#### What to produce:
Below are records; reproduce exactly the lines from the one that has "Which object is closest to the pink diamond?" through the one that has "[3 frames are shown]", ends included, and nothing more.

** begin Dataset entries **

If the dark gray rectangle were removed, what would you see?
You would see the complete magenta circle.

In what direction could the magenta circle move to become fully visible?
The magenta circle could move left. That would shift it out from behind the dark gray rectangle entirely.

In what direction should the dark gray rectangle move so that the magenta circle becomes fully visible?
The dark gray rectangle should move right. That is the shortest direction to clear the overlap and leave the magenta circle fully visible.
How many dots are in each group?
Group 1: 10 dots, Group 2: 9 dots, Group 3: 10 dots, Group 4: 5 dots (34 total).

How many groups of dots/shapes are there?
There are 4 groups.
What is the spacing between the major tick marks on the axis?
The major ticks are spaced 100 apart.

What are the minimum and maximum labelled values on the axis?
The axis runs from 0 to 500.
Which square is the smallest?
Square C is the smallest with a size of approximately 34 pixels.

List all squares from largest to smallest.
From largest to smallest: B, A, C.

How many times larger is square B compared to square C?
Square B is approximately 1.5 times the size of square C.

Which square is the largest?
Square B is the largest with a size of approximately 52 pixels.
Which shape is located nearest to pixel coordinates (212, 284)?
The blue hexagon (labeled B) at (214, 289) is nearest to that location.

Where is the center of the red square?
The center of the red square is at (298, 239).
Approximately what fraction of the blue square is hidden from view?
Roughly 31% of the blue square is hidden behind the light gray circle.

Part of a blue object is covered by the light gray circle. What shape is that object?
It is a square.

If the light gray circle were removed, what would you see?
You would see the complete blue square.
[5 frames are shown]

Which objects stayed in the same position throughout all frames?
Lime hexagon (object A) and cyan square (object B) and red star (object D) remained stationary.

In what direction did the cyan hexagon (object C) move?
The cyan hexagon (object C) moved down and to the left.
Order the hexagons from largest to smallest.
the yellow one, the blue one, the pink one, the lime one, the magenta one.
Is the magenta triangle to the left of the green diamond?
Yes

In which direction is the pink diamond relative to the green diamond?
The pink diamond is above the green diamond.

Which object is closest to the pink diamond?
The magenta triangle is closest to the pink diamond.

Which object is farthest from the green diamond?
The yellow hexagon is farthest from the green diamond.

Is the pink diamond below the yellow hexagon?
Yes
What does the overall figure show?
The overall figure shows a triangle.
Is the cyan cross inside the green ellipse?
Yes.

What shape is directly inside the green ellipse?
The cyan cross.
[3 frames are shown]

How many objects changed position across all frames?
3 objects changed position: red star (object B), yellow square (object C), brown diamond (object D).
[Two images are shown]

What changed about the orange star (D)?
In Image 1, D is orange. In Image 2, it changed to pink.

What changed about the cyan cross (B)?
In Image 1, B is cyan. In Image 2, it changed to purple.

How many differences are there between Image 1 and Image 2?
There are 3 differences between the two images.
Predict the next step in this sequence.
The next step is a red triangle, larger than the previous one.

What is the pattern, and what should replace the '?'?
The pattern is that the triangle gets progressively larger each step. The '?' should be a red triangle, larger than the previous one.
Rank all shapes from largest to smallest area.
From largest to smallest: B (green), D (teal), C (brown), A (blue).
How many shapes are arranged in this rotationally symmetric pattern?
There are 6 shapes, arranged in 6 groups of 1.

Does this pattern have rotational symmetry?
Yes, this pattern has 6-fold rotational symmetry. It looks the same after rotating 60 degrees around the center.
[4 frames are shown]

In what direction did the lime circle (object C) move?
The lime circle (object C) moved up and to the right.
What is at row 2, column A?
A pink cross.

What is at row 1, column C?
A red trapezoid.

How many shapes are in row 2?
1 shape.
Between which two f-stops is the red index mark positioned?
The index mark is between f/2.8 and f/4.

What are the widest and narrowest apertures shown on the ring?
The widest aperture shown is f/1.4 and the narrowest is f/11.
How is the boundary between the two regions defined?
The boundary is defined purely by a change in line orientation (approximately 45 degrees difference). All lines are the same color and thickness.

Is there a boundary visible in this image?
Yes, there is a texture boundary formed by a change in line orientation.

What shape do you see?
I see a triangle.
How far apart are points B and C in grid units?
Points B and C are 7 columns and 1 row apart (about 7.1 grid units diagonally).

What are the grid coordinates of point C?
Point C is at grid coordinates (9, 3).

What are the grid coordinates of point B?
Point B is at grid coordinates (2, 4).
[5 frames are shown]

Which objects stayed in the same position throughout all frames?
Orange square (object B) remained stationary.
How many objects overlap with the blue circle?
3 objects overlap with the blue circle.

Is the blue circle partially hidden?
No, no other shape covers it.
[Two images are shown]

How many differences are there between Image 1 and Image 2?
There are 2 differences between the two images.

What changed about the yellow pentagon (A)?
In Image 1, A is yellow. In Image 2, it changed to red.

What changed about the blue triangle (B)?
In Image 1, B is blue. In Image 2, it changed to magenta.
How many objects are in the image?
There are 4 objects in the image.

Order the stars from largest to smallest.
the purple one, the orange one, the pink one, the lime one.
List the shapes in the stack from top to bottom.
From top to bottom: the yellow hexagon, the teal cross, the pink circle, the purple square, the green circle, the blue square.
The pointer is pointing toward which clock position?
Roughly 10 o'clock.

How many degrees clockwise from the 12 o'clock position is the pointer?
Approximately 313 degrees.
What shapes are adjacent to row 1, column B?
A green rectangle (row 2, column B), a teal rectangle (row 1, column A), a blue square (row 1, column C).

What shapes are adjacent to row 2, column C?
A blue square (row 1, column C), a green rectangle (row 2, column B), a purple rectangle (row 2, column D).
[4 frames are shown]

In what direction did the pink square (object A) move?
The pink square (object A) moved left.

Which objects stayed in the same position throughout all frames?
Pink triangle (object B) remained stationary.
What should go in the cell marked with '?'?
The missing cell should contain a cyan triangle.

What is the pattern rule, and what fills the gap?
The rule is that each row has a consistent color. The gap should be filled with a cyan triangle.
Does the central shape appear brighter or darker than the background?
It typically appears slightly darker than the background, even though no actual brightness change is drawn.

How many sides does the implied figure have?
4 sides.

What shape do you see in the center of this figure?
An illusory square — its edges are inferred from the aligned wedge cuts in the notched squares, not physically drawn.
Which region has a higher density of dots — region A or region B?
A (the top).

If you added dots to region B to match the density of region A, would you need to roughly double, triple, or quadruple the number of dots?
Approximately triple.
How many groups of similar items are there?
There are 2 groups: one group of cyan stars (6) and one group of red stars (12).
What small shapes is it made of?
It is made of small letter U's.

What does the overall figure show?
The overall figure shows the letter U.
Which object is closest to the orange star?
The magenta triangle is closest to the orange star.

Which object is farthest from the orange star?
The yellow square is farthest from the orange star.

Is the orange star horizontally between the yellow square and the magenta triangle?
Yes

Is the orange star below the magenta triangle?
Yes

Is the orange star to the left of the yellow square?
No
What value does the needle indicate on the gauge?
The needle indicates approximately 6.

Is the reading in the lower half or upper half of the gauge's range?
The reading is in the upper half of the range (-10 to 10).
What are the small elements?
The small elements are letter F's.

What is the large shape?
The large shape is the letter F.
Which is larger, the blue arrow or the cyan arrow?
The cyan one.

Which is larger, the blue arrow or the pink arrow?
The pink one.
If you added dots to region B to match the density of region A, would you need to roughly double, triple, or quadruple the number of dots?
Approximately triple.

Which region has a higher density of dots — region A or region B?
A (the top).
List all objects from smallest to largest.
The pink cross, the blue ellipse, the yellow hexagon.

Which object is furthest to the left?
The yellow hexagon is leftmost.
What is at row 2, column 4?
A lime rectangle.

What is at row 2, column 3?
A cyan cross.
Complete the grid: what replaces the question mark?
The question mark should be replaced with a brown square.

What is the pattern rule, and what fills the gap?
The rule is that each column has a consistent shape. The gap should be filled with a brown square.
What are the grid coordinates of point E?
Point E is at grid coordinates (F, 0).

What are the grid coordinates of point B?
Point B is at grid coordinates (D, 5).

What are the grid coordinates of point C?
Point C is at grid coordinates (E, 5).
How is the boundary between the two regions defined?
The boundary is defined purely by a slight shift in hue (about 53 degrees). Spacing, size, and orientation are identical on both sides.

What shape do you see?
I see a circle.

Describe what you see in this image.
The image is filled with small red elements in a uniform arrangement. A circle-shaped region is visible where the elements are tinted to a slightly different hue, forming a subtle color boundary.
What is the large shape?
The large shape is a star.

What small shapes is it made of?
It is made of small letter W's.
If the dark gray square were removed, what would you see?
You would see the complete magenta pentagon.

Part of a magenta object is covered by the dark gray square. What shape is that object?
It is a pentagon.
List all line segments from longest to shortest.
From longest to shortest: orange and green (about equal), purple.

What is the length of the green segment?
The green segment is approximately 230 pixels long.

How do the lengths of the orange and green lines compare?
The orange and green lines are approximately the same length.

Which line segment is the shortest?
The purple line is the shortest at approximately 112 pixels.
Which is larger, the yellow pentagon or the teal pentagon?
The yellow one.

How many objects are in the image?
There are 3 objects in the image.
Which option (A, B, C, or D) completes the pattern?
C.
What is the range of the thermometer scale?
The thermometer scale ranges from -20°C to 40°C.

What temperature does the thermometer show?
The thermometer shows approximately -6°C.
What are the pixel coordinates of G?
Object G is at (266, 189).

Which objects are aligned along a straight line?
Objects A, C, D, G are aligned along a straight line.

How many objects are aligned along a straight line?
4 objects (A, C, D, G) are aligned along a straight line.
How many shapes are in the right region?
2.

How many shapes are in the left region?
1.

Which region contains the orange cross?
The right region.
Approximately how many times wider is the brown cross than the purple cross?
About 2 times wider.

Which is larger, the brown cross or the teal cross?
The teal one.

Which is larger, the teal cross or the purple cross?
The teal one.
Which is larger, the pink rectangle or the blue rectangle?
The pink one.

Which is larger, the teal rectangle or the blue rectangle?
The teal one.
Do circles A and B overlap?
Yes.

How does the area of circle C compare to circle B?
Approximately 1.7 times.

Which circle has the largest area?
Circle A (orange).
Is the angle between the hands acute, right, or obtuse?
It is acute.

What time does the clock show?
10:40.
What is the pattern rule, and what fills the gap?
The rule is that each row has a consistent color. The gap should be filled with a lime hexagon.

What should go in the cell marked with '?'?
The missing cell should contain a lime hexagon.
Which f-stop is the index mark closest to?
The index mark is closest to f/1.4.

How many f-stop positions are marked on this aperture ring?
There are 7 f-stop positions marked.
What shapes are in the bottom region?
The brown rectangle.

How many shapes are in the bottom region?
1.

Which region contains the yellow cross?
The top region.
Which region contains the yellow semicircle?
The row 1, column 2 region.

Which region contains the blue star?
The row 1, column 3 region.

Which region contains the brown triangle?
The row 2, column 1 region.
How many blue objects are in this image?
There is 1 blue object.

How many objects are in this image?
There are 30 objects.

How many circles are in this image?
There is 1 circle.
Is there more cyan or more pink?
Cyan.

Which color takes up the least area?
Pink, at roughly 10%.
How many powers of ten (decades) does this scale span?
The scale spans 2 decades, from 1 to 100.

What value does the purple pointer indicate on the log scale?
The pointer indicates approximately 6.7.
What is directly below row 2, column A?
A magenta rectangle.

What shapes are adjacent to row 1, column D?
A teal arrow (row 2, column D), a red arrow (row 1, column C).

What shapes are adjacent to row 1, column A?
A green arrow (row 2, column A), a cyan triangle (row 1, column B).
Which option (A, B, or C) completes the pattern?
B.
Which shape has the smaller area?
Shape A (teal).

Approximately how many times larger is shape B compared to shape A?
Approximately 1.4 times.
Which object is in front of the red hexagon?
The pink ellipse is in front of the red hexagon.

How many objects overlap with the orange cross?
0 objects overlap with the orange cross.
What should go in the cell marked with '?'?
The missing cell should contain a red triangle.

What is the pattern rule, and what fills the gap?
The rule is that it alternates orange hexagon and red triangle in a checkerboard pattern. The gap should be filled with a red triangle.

** end Dataset entries **

#### Finished exercise:
Which object is closest to the pink diamond?
The magenta triangle is closest to the pink diamond.

Which object is farthest from the green diamond?
The yellow hexagon is farthest from the green diamond.

Is the pink diamond below the yellow hexagon?
Yes
What does the overall figure show?
The overall figure shows a triangle.
Is the cyan cross inside the green ellipse?
Yes.

What shape is directly inside the green ellipse?
The cyan cross.
[3 frames are shown]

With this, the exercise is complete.